* begin Data lines *

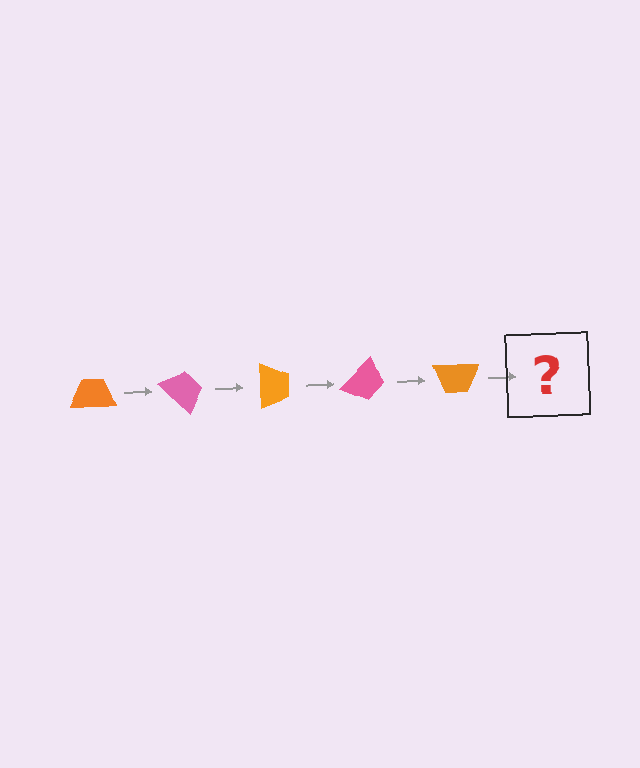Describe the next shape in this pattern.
It should be a pink trapezoid, rotated 225 degrees clockwise from the start.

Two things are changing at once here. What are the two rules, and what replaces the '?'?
The two rules are that it rotates 45 degrees clockwise each step and the color cycles through orange and pink. The '?' should be a pink trapezoid, rotated 225 degrees clockwise from the start.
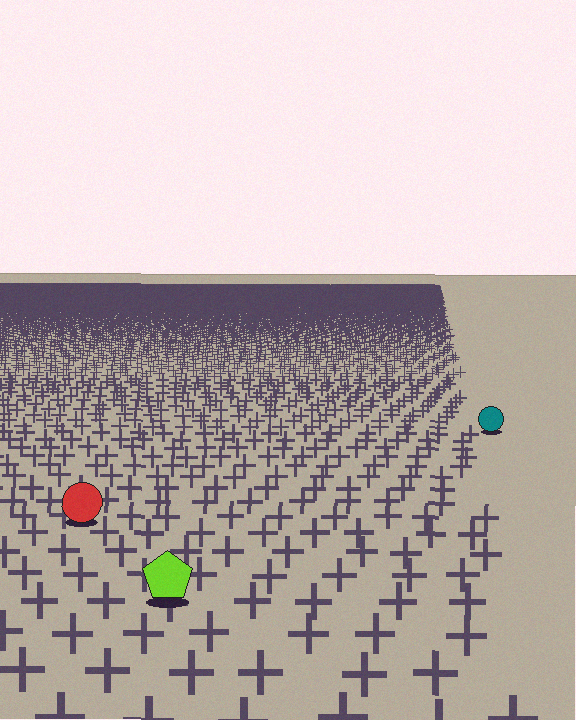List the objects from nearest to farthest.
From nearest to farthest: the lime pentagon, the red circle, the teal circle.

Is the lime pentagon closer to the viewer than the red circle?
Yes. The lime pentagon is closer — you can tell from the texture gradient: the ground texture is coarser near it.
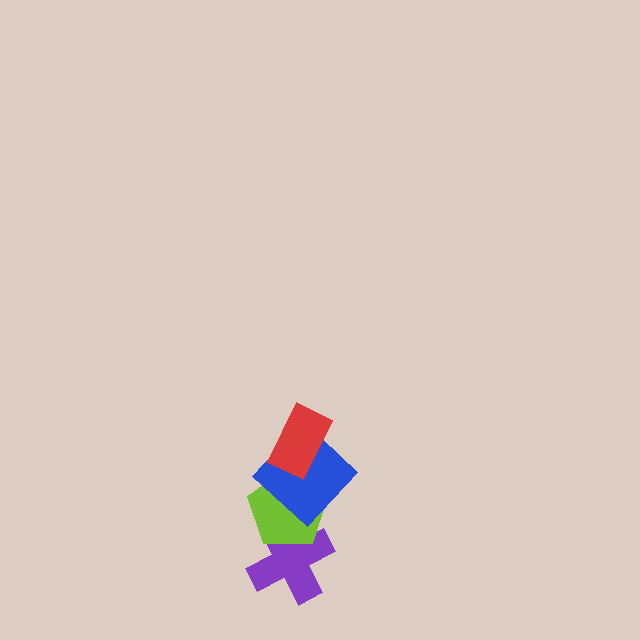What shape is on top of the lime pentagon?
The blue diamond is on top of the lime pentagon.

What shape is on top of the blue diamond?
The red rectangle is on top of the blue diamond.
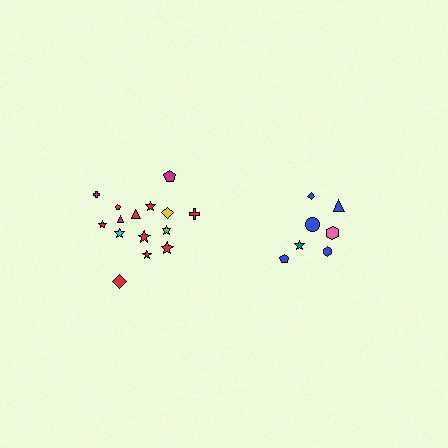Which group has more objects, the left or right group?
The left group.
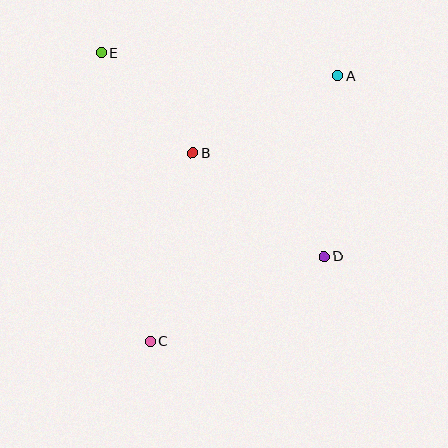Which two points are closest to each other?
Points B and E are closest to each other.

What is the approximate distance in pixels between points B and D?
The distance between B and D is approximately 168 pixels.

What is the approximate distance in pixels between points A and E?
The distance between A and E is approximately 237 pixels.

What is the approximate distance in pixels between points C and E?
The distance between C and E is approximately 293 pixels.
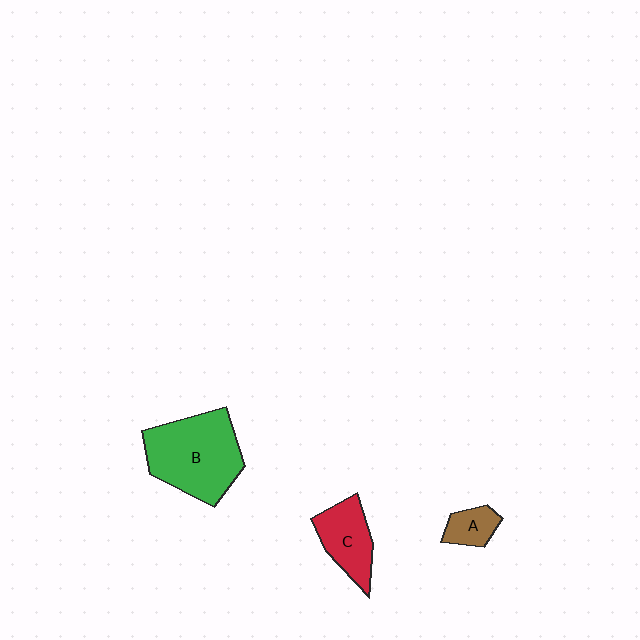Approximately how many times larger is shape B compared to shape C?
Approximately 1.9 times.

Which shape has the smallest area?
Shape A (brown).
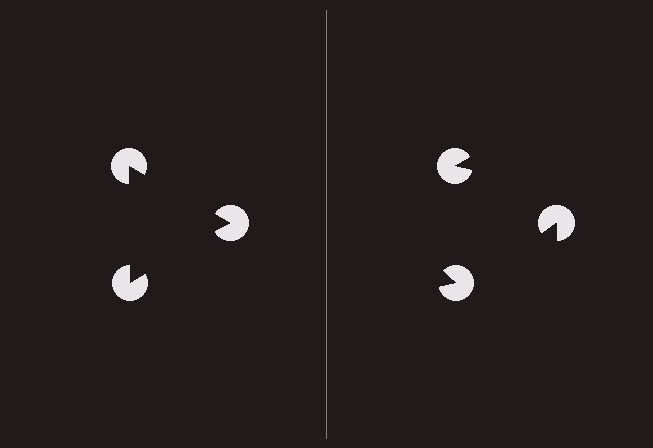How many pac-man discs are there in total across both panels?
6 — 3 on each side.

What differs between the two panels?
The pac-man discs are positioned identically on both sides; only the wedge orientations differ. On the left they align to a triangle; on the right they are misaligned.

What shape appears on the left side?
An illusory triangle.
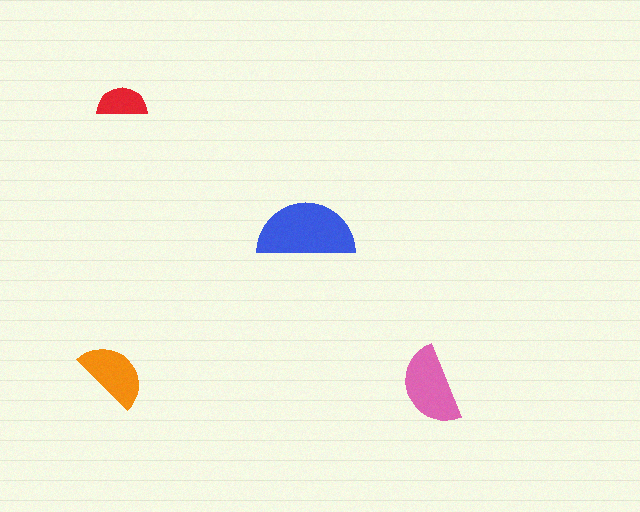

* end Data lines *

▶ **What you have to do**:
Make an exact copy of the whole listing, but don't bring over any pictures.

▶ **Response to the exercise**:
Describe the next shape in this pattern.
It should be a pink trapezoid, rotated 225 degrees clockwise from the start.

Two things are changing at once here. What are the two rules, and what replaces the '?'?
The two rules are that it rotates 45 degrees clockwise each step and the color cycles through orange and pink. The '?' should be a pink trapezoid, rotated 225 degrees clockwise from the start.
List the objects from nearest to farthest.
From nearest to farthest: the lime pentagon, the red circle, the teal circle.

Is the lime pentagon closer to the viewer than the red circle?
Yes. The lime pentagon is closer — you can tell from the texture gradient: the ground texture is coarser near it.
What shape is on top of the lime pentagon?
The blue diamond is on top of the lime pentagon.

What shape is on top of the blue diamond?
The red rectangle is on top of the blue diamond.
Which group has more objects, the left or right group?
The left group.
Which two points are closest to each other?
Points B and E are closest to each other.

What is the approximate distance in pixels between points B and D?
The distance between B and D is approximately 168 pixels.

What is the approximate distance in pixels between points A and E?
The distance between A and E is approximately 237 pixels.

What is the approximate distance in pixels between points C and E?
The distance between C and E is approximately 293 pixels.
Approximately how many times larger is shape B compared to shape C?
Approximately 1.9 times.

Which shape has the smallest area?
Shape A (brown).
How many pac-man discs are there in total across both panels?
6 — 3 on each side.

What differs between the two panels?
The pac-man discs are positioned identically on both sides; only the wedge orientations differ. On the left they align to a triangle; on the right they are misaligned.

What shape appears on the left side?
An illusory triangle.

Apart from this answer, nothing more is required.